GIVEN REQUEST -
Repeat every record below exactly, leaving out the pictures.

(Geometric perception data)
______________________________
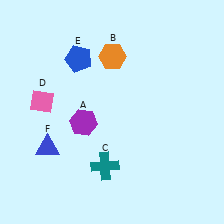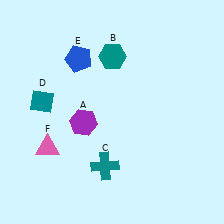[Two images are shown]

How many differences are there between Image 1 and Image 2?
There are 3 differences between the two images.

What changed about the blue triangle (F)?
In Image 1, F is blue. In Image 2, it changed to pink.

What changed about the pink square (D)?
In Image 1, D is pink. In Image 2, it changed to teal.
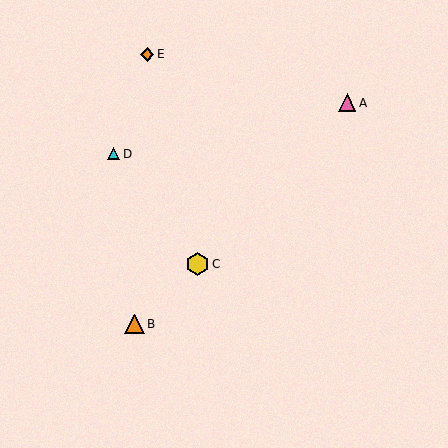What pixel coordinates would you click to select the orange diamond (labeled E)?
Click at (147, 54) to select the orange diamond E.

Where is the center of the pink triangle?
The center of the pink triangle is at (347, 103).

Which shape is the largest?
The yellow hexagon (labeled C) is the largest.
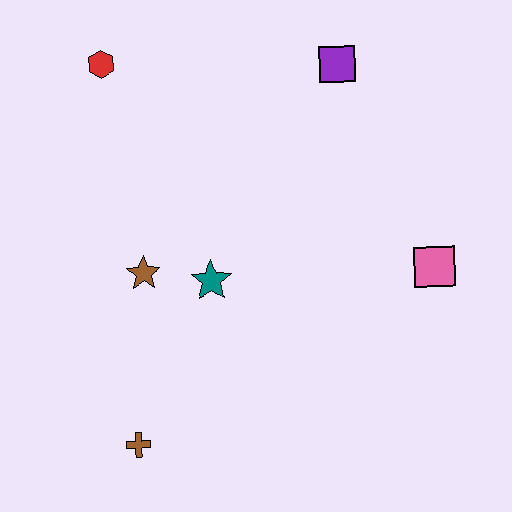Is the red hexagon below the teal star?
No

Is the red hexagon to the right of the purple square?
No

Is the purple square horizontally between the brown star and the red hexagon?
No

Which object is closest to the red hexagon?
The brown star is closest to the red hexagon.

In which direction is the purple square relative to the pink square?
The purple square is above the pink square.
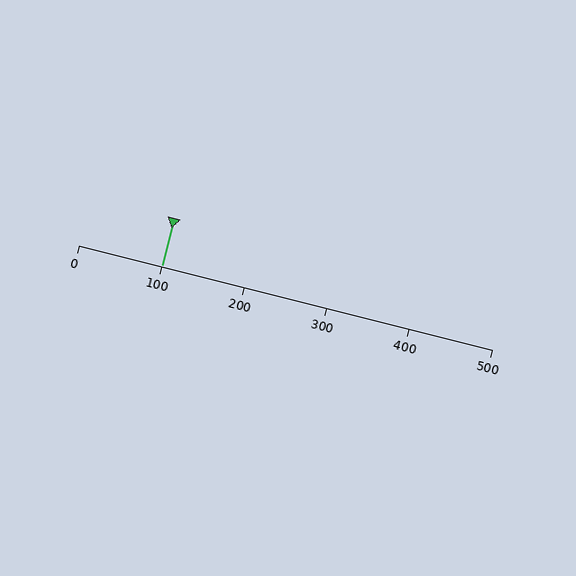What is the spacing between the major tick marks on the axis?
The major ticks are spaced 100 apart.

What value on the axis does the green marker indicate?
The marker indicates approximately 100.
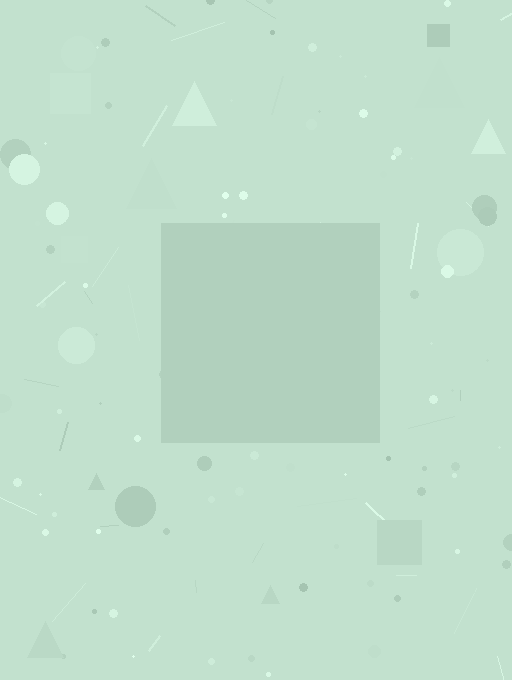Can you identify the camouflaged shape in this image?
The camouflaged shape is a square.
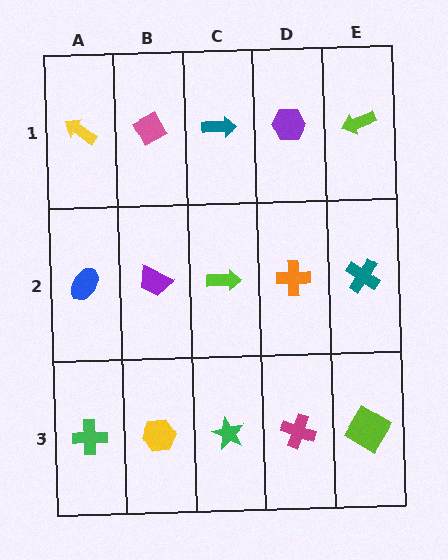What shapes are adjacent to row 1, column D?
An orange cross (row 2, column D), a teal arrow (row 1, column C), a lime arrow (row 1, column E).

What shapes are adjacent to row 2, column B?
A pink diamond (row 1, column B), a yellow hexagon (row 3, column B), a blue ellipse (row 2, column A), a lime arrow (row 2, column C).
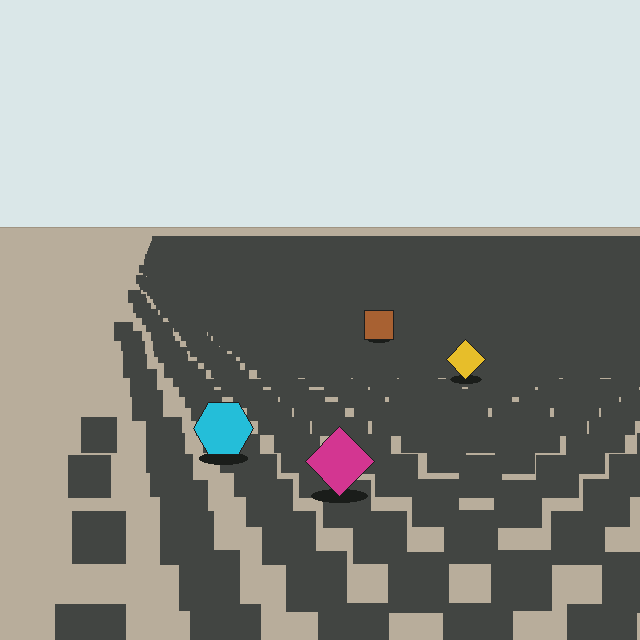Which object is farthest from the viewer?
The brown square is farthest from the viewer. It appears smaller and the ground texture around it is denser.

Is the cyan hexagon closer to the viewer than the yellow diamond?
Yes. The cyan hexagon is closer — you can tell from the texture gradient: the ground texture is coarser near it.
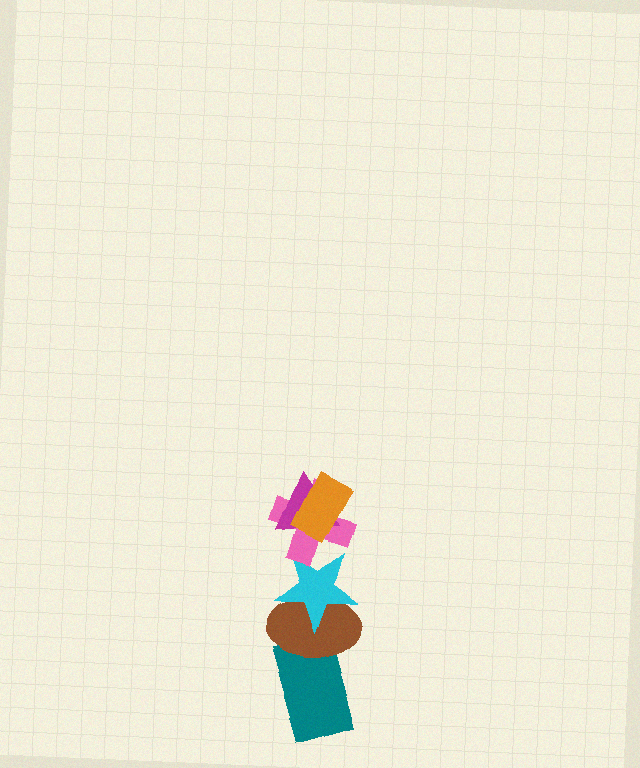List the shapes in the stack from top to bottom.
From top to bottom: the orange rectangle, the magenta triangle, the pink cross, the cyan star, the brown ellipse, the teal rectangle.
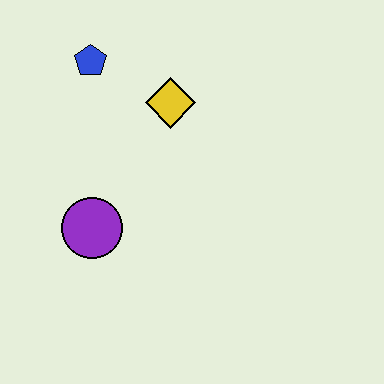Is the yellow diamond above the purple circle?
Yes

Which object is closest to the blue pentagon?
The yellow diamond is closest to the blue pentagon.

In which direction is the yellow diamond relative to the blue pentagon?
The yellow diamond is to the right of the blue pentagon.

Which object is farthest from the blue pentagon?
The purple circle is farthest from the blue pentagon.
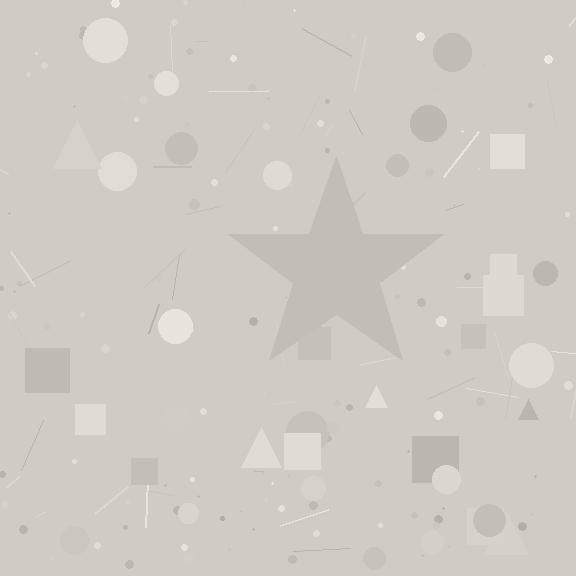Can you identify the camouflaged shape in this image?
The camouflaged shape is a star.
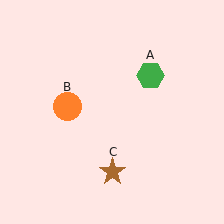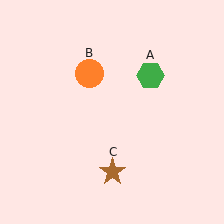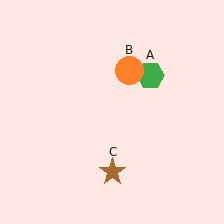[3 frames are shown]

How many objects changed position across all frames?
1 object changed position: orange circle (object B).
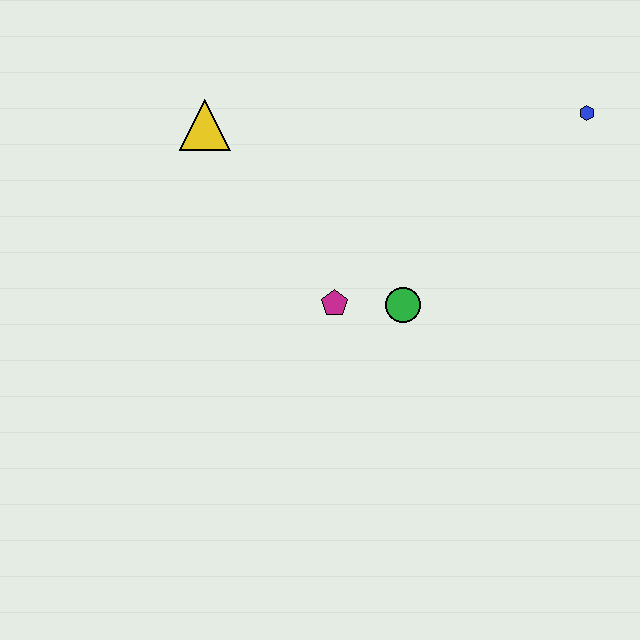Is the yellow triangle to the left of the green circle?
Yes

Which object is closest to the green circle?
The magenta pentagon is closest to the green circle.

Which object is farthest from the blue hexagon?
The yellow triangle is farthest from the blue hexagon.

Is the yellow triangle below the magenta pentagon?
No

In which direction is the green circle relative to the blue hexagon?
The green circle is below the blue hexagon.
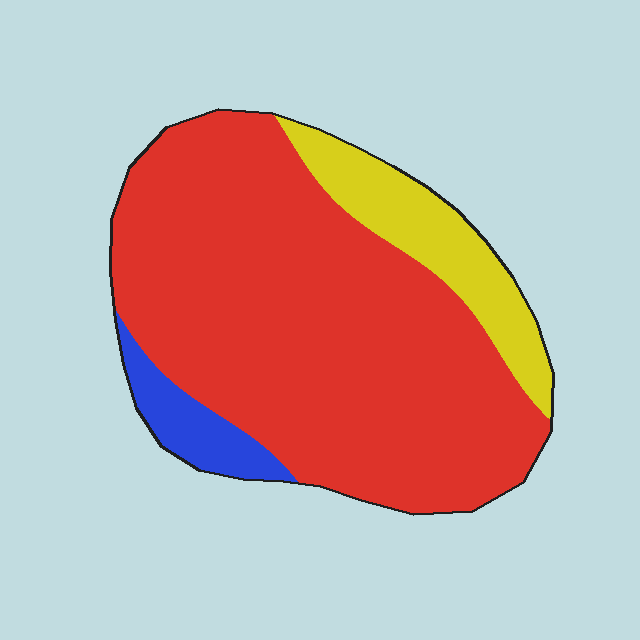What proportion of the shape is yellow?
Yellow takes up about one sixth (1/6) of the shape.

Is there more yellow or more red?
Red.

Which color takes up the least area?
Blue, at roughly 5%.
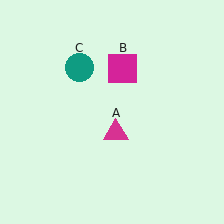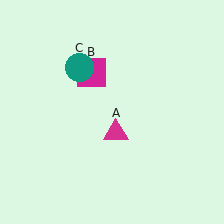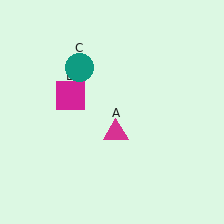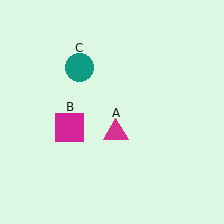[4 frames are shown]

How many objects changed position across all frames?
1 object changed position: magenta square (object B).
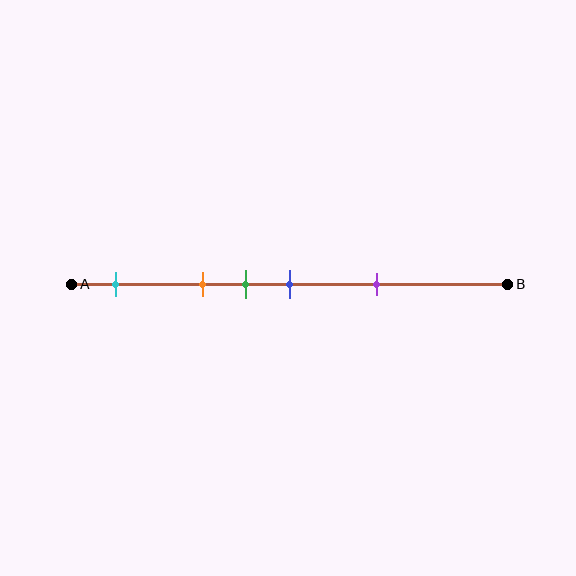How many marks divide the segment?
There are 5 marks dividing the segment.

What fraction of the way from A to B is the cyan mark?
The cyan mark is approximately 10% (0.1) of the way from A to B.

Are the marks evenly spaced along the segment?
No, the marks are not evenly spaced.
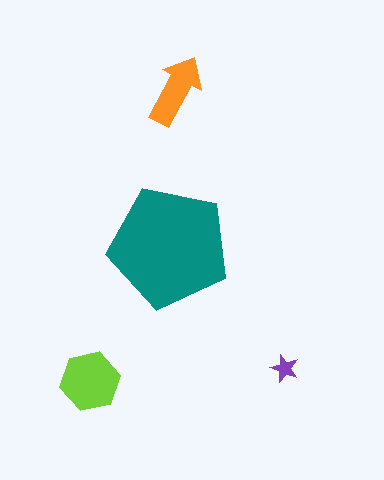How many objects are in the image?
There are 4 objects in the image.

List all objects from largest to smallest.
The teal pentagon, the lime hexagon, the orange arrow, the purple star.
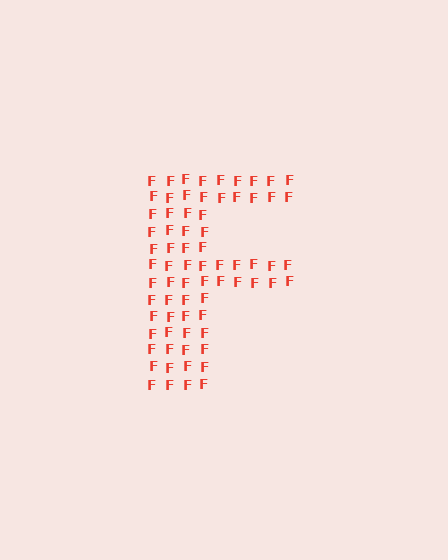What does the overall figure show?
The overall figure shows the letter F.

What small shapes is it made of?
It is made of small letter F's.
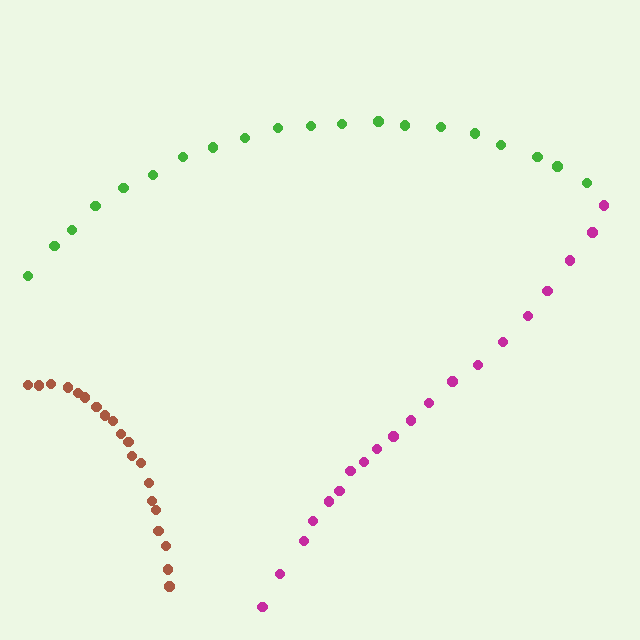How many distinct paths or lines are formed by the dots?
There are 3 distinct paths.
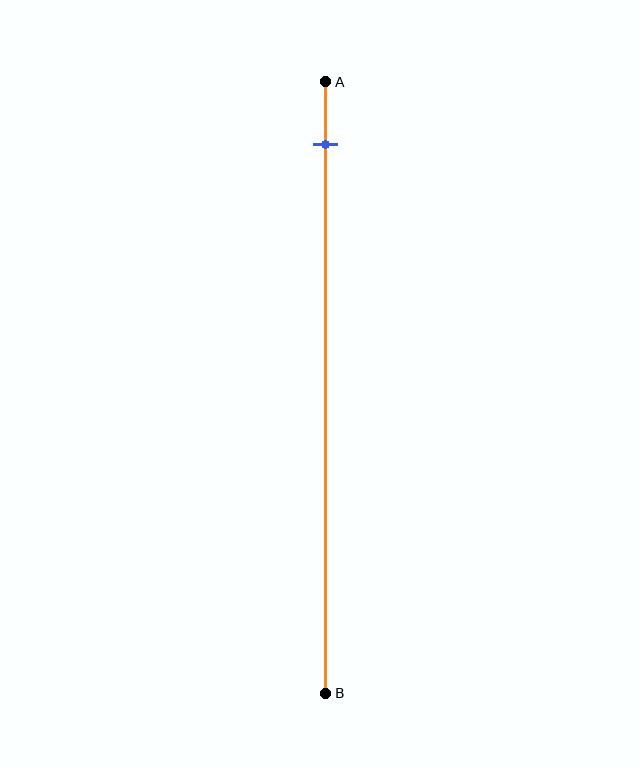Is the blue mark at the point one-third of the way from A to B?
No, the mark is at about 10% from A, not at the 33% one-third point.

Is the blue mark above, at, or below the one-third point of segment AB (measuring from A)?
The blue mark is above the one-third point of segment AB.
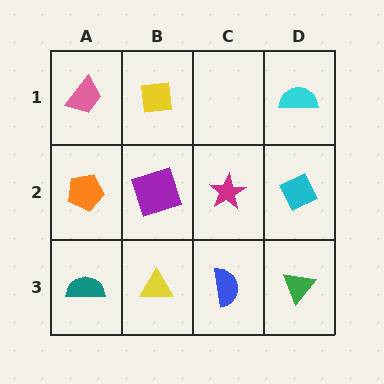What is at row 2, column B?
A purple square.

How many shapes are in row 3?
4 shapes.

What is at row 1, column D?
A cyan semicircle.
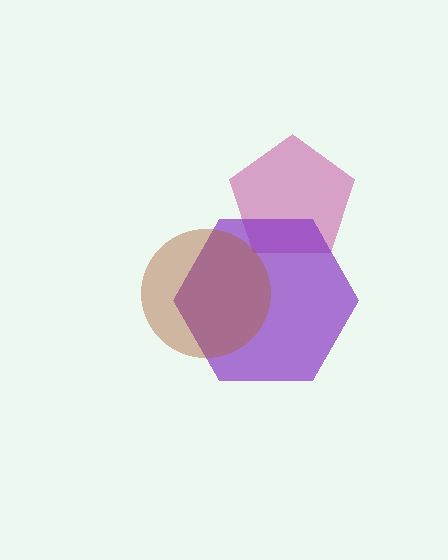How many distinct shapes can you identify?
There are 3 distinct shapes: a magenta pentagon, a purple hexagon, a brown circle.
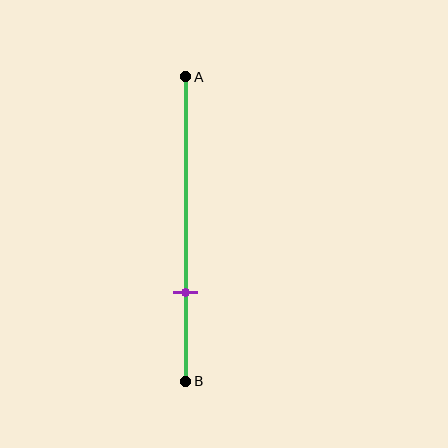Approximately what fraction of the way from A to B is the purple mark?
The purple mark is approximately 70% of the way from A to B.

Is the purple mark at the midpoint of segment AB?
No, the mark is at about 70% from A, not at the 50% midpoint.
______________________________
RESPONSE TO THE EXERCISE -
[Two images are shown]

How many differences are there between Image 1 and Image 2?
There are 3 differences between the two images.

What changed about the blue triangle (F)?
In Image 1, F is blue. In Image 2, it changed to pink.

What changed about the pink square (D)?
In Image 1, D is pink. In Image 2, it changed to teal.
What pixel coordinates would you click to select the orange diamond (labeled E)?
Click at (147, 54) to select the orange diamond E.

Where is the center of the pink triangle?
The center of the pink triangle is at (347, 103).

Which shape is the largest?
The yellow hexagon (labeled C) is the largest.
Is the red hexagon below the teal star?
No

Is the red hexagon to the right of the purple square?
No

Is the purple square horizontally between the brown star and the red hexagon?
No

Which object is closest to the red hexagon?
The brown star is closest to the red hexagon.

In which direction is the purple square relative to the pink square?
The purple square is above the pink square.
What is the spacing between the major tick marks on the axis?
The major ticks are spaced 100 apart.

What value on the axis does the green marker indicate?
The marker indicates approximately 100.
Can you identify the camouflaged shape in this image?
The camouflaged shape is a square.
What shapes are adjacent to row 1, column D?
An orange cross (row 2, column D), a teal arrow (row 1, column C), a lime arrow (row 1, column E).

What shapes are adjacent to row 2, column B?
A pink diamond (row 1, column B), a yellow hexagon (row 3, column B), a blue ellipse (row 2, column A), a lime arrow (row 2, column C).
Which object is farthest from the viewer?
The brown square is farthest from the viewer. It appears smaller and the ground texture around it is denser.

Is the cyan hexagon closer to the viewer than the yellow diamond?
Yes. The cyan hexagon is closer — you can tell from the texture gradient: the ground texture is coarser near it.
List the shapes in the stack from top to bottom.
From top to bottom: the orange rectangle, the magenta triangle, the pink cross, the cyan star, the brown ellipse, the teal rectangle.
Is the yellow diamond above the purple circle?
Yes

Which object is closest to the blue pentagon?
The yellow diamond is closest to the blue pentagon.

In which direction is the yellow diamond relative to the blue pentagon?
The yellow diamond is to the right of the blue pentagon.

Which object is farthest from the blue pentagon?
The purple circle is farthest from the blue pentagon.
Can you identify the camouflaged shape in this image?
The camouflaged shape is a star.
[3 frames are shown]

How many objects changed position across all frames?
1 object changed position: orange circle (object B).
Is the yellow triangle to the left of the green circle?
Yes

Which object is closest to the green circle?
The magenta pentagon is closest to the green circle.

Which object is farthest from the blue hexagon?
The yellow triangle is farthest from the blue hexagon.

Is the yellow triangle below the magenta pentagon?
No

In which direction is the green circle relative to the blue hexagon?
The green circle is below the blue hexagon.
What proportion of the shape is yellow?
Yellow takes up about one sixth (1/6) of the shape.

Is there more yellow or more red?
Red.

Which color takes up the least area?
Blue, at roughly 5%.
[4 frames are shown]

How many objects changed position across all frames?
1 object changed position: magenta square (object B).
How many marks divide the segment?
There are 5 marks dividing the segment.

What fraction of the way from A to B is the cyan mark?
The cyan mark is approximately 10% (0.1) of the way from A to B.

Are the marks evenly spaced along the segment?
No, the marks are not evenly spaced.
How many objects are in the image?
There are 4 objects in the image.

List all objects from largest to smallest.
The teal pentagon, the lime hexagon, the orange arrow, the purple star.
What does the overall figure show?
The overall figure shows the letter F.

What small shapes is it made of?
It is made of small letter F's.
How many distinct paths or lines are formed by the dots?
There are 3 distinct paths.
Is the blue mark at the point one-third of the way from A to B?
No, the mark is at about 10% from A, not at the 33% one-third point.

Is the blue mark above, at, or below the one-third point of segment AB (measuring from A)?
The blue mark is above the one-third point of segment AB.
What is at row 2, column B?
A purple square.

How many shapes are in row 3?
4 shapes.

What is at row 1, column D?
A cyan semicircle.
How many distinct shapes can you identify?
There are 3 distinct shapes: a magenta pentagon, a purple hexagon, a brown circle.
Approximately what fraction of the way from A to B is the purple mark?
The purple mark is approximately 70% of the way from A to B.

Is the purple mark at the midpoint of segment AB?
No, the mark is at about 70% from A, not at the 50% midpoint.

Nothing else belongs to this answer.